<<<<

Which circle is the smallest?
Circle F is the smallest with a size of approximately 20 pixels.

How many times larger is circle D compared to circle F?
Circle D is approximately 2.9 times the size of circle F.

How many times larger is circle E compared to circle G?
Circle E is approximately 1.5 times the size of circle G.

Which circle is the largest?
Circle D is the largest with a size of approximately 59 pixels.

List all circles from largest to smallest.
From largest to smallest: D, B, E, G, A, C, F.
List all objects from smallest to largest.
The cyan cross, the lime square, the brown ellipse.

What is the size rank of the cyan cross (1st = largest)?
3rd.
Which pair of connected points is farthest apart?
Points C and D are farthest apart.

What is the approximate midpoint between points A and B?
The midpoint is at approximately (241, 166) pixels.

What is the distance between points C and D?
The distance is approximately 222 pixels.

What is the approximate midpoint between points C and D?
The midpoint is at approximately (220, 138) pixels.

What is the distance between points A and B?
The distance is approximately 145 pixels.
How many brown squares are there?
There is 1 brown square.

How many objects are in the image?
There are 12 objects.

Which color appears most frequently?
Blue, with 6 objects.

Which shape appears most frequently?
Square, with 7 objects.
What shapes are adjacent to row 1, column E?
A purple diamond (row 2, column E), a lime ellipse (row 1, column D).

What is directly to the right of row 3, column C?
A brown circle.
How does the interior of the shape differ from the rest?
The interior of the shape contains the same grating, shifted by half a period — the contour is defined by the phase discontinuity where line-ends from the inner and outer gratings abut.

>>>>
<<<<

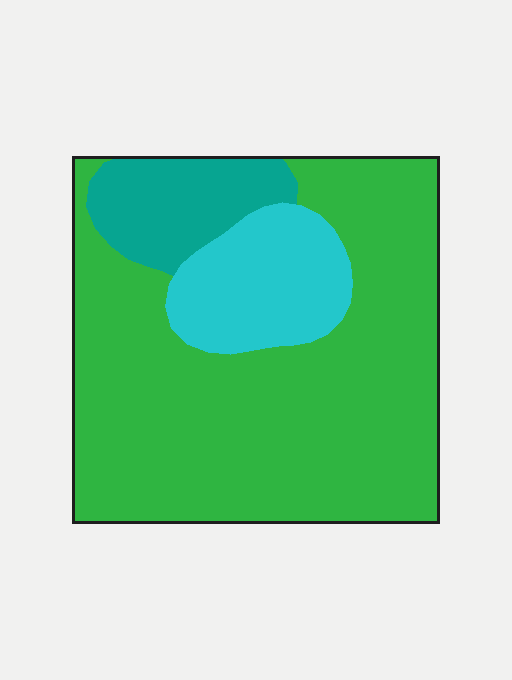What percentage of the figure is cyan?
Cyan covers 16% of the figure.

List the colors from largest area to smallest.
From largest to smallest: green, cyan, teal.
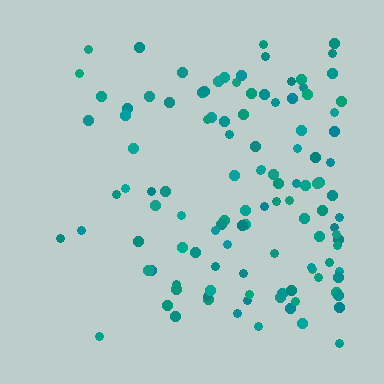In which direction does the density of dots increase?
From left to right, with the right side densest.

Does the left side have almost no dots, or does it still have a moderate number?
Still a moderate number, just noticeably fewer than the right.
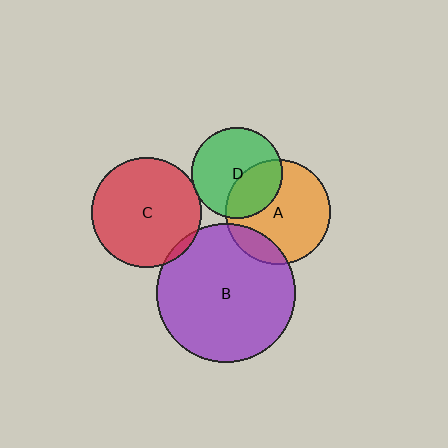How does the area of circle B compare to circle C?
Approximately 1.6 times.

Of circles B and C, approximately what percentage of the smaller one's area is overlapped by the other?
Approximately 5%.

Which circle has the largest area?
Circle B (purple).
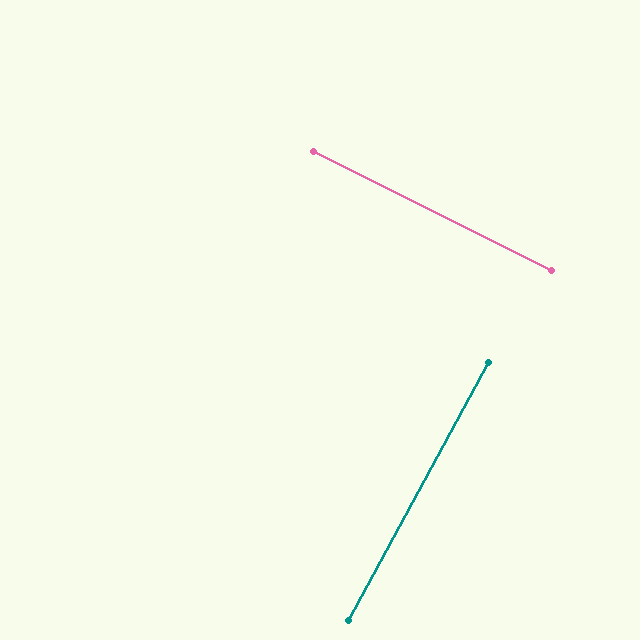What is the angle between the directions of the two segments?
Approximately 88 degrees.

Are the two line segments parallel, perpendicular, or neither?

>>>>

● **Problem to solve**: All lines above starting at the one with "Which circle has the largest area?" and ending at the one with "Are the two", inclusive, are to be printed again exactly, with the pictures left out.

● **Finished exercise**:
Which circle has the largest area?
Circle B (purple).
What is the angle between the directions of the two segments?
Approximately 88 degrees.

Are the two line segments parallel, perpendicular, or neither?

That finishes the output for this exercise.